_Written request_
Give exactly the lines from the one with "What are the" through the final line of the listing below, both included, leaving out any pictures.

_Raw records_
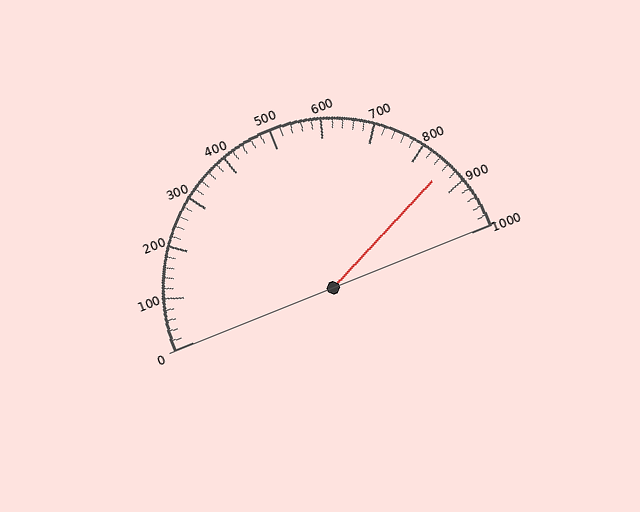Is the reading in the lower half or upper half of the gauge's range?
The reading is in the upper half of the range (0 to 1000).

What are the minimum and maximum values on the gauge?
The gauge ranges from 0 to 1000.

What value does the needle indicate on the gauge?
The needle indicates approximately 860.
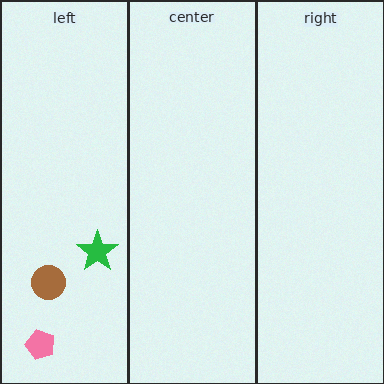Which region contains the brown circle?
The left region.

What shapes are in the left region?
The green star, the brown circle, the pink pentagon.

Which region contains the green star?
The left region.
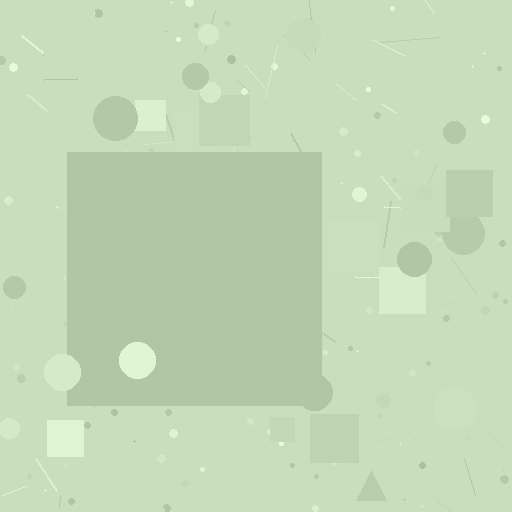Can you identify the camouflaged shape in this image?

_Written solution_
What are the minimum and maximum values on the gauge?
The gauge ranges from 0 to 1000.

What value does the needle indicate on the gauge?
The needle indicates approximately 860.
Which region contains the brown circle?
The left region.

What shapes are in the left region?
The green star, the brown circle, the pink pentagon.

Which region contains the green star?
The left region.
Can you identify the camouflaged shape in this image?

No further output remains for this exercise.